__Data supplied__.
*****
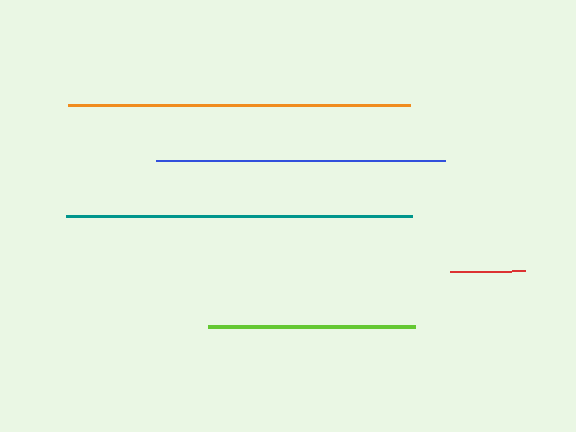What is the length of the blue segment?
The blue segment is approximately 288 pixels long.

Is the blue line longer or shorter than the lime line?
The blue line is longer than the lime line.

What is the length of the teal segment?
The teal segment is approximately 346 pixels long.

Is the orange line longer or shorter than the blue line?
The orange line is longer than the blue line.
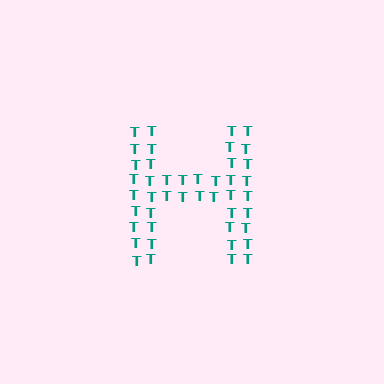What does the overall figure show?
The overall figure shows the letter H.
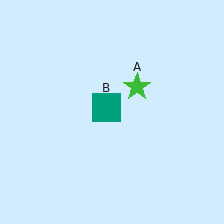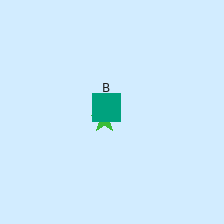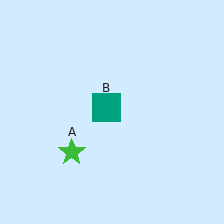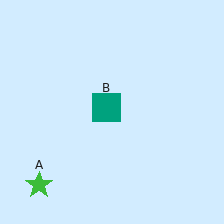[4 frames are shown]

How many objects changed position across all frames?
1 object changed position: green star (object A).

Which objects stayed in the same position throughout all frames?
Teal square (object B) remained stationary.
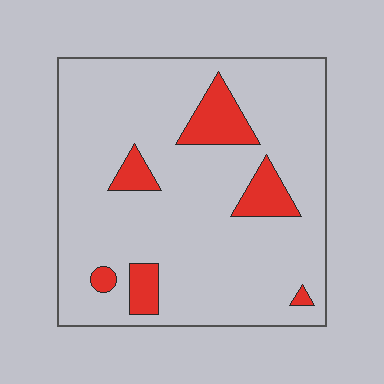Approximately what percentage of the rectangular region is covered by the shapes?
Approximately 15%.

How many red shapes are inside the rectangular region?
6.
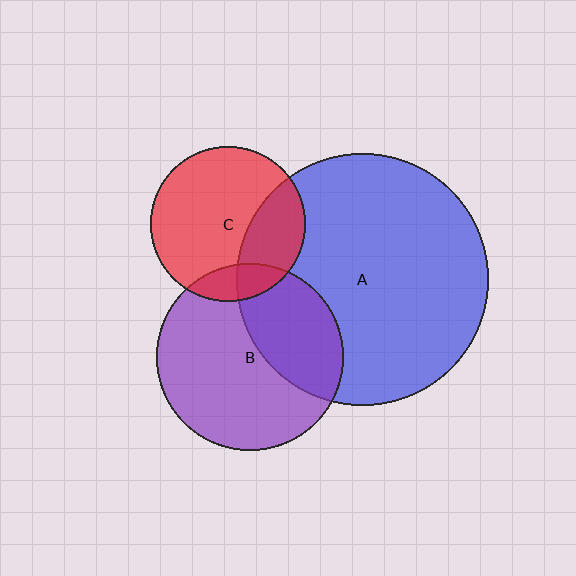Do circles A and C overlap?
Yes.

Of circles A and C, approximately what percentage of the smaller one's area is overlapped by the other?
Approximately 30%.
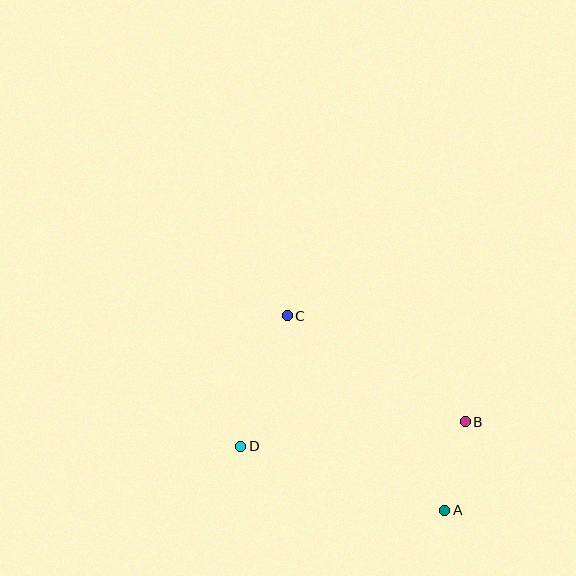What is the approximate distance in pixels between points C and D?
The distance between C and D is approximately 139 pixels.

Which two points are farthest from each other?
Points A and C are farthest from each other.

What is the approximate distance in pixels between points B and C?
The distance between B and C is approximately 207 pixels.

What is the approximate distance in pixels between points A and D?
The distance between A and D is approximately 213 pixels.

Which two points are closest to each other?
Points A and B are closest to each other.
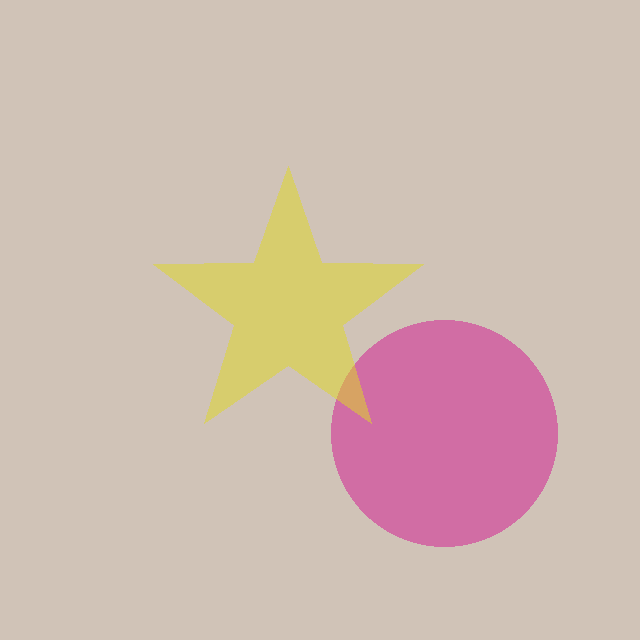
*****
__Problem statement__.
All of the entries above should be duplicated exactly, except for the pictures.

__Written answer__.
What is the length of the blue segment?
The blue segment is approximately 288 pixels long.

Is the blue line longer or shorter than the lime line?
The blue line is longer than the lime line.

What is the length of the teal segment?
The teal segment is approximately 346 pixels long.

Is the orange line longer or shorter than the blue line?
The orange line is longer than the blue line.
What does the overall figure show?
The overall figure shows the letter H.
[4 frames are shown]

How many objects changed position across all frames?
1 object changed position: green star (object A).

Which objects stayed in the same position throughout all frames?
Teal square (object B) remained stationary.
Approximately what percentage of the rectangular region is covered by the shapes?
Approximately 15%.

How many red shapes are inside the rectangular region?
6.
Do circles A and C overlap?
Yes.

Of circles A and C, approximately what percentage of the smaller one's area is overlapped by the other?
Approximately 30%.
What is the approximate distance in pixels between points C and D?
The distance between C and D is approximately 139 pixels.

Which two points are farthest from each other?
Points A and C are farthest from each other.

What is the approximate distance in pixels between points B and C?
The distance between B and C is approximately 207 pixels.

What is the approximate distance in pixels between points A and D?
The distance between A and D is approximately 213 pixels.

Which two points are closest to each other?
Points A and B are closest to each other.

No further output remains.